### Given exercise
Set down word for word the lines running from the line with "How many sides does the implied figure have?" to the line with "[3 frames are shown]", ends included. Skip every picture.

### Data excerpts
begin
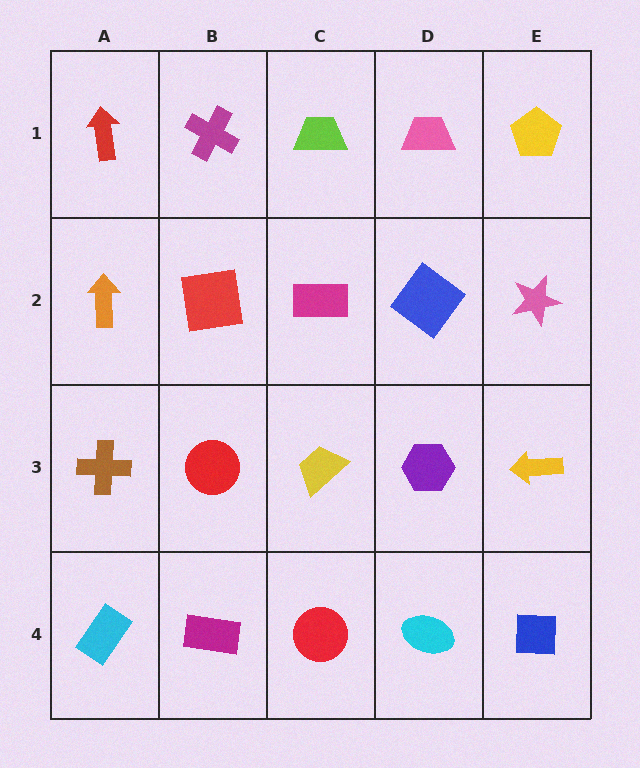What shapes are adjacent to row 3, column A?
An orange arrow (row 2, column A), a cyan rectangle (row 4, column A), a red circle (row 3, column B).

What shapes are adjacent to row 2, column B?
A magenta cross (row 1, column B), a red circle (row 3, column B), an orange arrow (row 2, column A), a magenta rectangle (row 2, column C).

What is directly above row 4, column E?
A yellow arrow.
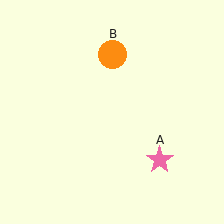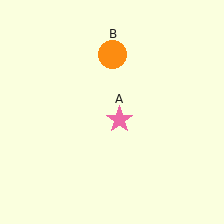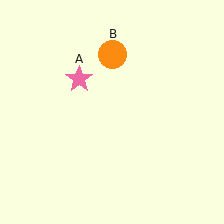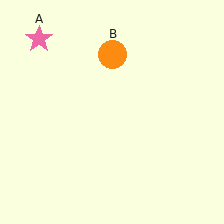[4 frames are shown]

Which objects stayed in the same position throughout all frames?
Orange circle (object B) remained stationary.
end
begin
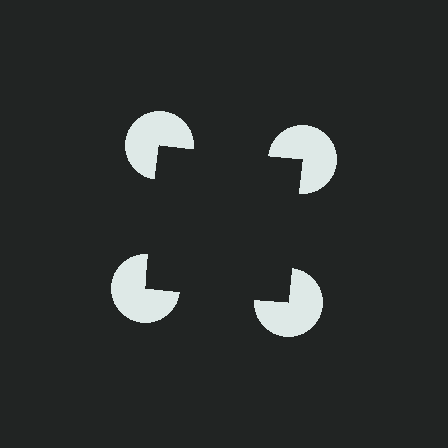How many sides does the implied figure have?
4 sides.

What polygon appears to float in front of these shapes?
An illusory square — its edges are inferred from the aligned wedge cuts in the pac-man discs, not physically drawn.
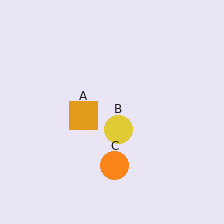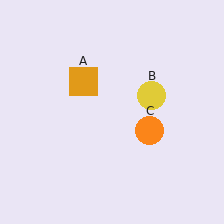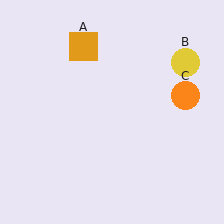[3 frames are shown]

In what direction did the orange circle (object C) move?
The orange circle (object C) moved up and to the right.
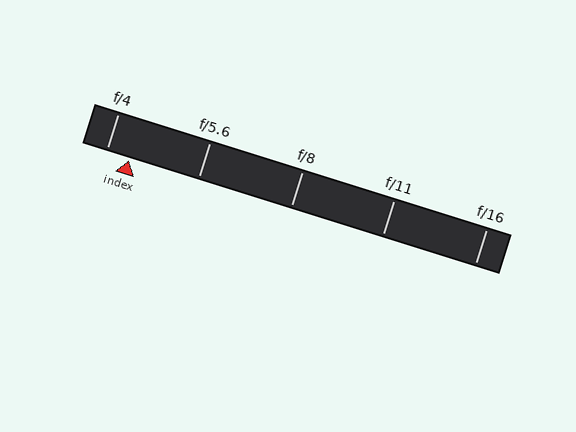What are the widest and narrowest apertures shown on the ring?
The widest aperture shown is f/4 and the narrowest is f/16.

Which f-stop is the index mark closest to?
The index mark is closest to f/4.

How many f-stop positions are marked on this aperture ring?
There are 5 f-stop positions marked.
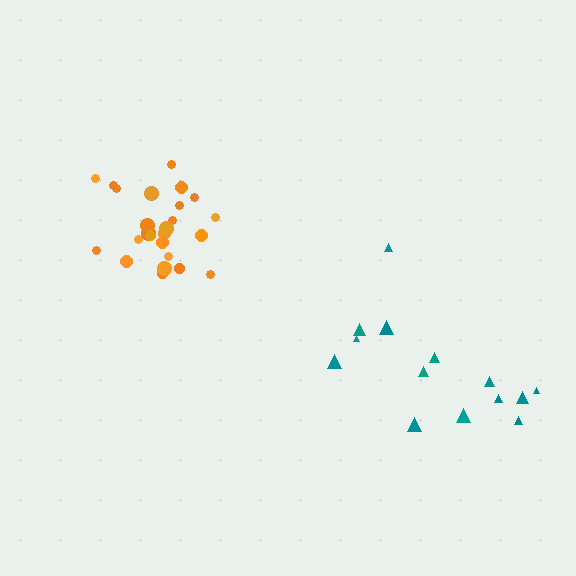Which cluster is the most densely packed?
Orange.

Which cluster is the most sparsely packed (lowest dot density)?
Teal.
end
### Written reply
How many sides does the implied figure have?
4 sides.

What polygon appears to float in front of these shapes?
An illusory square — its edges are inferred from the aligned wedge cuts in the pac-man discs, not physically drawn.
[3 frames are shown]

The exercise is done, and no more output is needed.